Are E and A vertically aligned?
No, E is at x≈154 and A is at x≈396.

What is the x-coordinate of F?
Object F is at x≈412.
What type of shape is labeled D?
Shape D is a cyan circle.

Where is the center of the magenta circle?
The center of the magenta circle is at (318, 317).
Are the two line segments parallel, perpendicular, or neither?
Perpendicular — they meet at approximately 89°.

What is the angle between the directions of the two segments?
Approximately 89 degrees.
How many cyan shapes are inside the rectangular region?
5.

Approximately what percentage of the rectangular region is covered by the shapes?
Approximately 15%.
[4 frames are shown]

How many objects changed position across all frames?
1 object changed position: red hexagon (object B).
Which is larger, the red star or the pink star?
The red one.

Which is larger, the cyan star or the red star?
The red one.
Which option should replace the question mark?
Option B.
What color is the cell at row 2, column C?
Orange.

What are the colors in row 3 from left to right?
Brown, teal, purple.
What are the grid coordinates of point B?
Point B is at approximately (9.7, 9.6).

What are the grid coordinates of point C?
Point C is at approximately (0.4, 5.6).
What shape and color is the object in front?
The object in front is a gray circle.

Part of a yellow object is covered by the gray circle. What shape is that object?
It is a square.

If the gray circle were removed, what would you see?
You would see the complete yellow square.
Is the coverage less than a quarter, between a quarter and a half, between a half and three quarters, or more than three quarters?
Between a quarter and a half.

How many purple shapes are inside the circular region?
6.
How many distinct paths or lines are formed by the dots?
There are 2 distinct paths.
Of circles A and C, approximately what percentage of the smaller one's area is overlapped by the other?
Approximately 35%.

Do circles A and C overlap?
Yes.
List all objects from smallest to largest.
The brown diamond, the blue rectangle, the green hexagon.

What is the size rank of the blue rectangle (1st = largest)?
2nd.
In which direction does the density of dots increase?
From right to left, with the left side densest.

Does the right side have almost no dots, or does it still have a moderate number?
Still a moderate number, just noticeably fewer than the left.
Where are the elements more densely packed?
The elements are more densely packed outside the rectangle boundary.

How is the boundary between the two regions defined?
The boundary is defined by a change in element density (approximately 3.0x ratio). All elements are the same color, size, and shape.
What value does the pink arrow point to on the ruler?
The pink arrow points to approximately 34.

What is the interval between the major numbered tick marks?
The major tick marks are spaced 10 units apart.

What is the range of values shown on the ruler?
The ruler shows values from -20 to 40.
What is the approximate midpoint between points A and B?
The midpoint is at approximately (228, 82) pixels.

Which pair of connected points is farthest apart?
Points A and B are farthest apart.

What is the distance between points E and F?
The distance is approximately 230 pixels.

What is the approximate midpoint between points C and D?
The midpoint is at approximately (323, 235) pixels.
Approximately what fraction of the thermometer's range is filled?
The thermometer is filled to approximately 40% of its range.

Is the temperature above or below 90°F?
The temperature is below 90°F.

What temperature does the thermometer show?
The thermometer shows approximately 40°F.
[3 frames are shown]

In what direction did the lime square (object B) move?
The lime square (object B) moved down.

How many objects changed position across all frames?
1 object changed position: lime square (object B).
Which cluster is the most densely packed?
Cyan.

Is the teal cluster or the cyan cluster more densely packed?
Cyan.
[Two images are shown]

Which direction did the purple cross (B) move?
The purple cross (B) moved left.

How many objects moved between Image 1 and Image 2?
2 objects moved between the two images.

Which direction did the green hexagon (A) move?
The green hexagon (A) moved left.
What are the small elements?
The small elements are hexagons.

§ WORK TO DO
Restate word for word the lines from the one holding "[Two images are shown]" to the end of the listing, both ends included, and nothing more.

§ REPLY
[Two images are shown]

Which direction did the purple cross (B) move?
The purple cross (B) moved left.

How many objects moved between Image 1 and Image 2?
2 objects moved between the two images.

Which direction did the green hexagon (A) move?
The green hexagon (A) moved left.
What are the small elements?
The small elements are hexagons.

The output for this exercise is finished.